(TASK TO COMPLETE)
Repeat only what lies from the line with "Is the blue circle partially hidden?" to the line with "Is the yellow hexagon partially hidden?", those two lines included, exactly as it stands; omit any images.

(RAW DATA)
------------------------

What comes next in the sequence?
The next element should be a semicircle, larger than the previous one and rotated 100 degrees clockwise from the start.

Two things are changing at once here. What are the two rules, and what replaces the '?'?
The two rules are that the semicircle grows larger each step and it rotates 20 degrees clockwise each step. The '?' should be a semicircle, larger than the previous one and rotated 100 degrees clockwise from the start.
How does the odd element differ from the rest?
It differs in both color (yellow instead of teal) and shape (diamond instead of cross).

------------------------

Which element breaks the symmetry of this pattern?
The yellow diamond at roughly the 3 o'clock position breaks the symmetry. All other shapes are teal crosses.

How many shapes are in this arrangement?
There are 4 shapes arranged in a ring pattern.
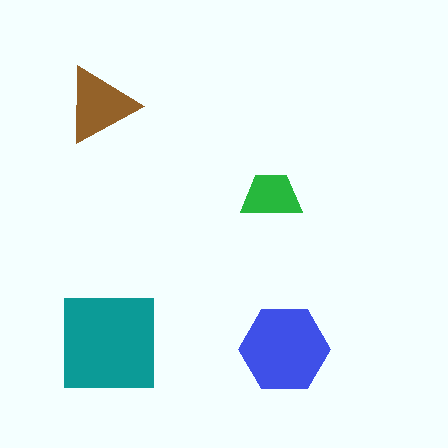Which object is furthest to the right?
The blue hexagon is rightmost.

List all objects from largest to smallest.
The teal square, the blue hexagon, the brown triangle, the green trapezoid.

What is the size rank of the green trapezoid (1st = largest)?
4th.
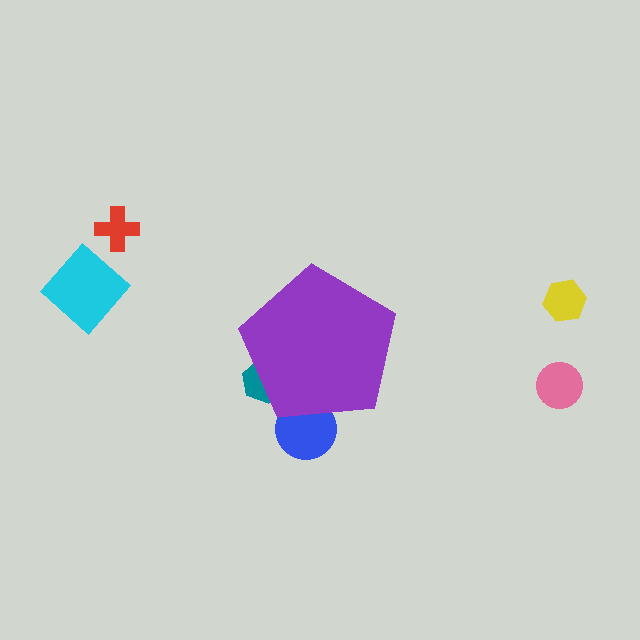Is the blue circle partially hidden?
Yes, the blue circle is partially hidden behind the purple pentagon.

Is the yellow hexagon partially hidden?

------------------------

(OUTPUT FOR THIS TASK)
Is the blue circle partially hidden?
Yes, the blue circle is partially hidden behind the purple pentagon.

Is the yellow hexagon partially hidden?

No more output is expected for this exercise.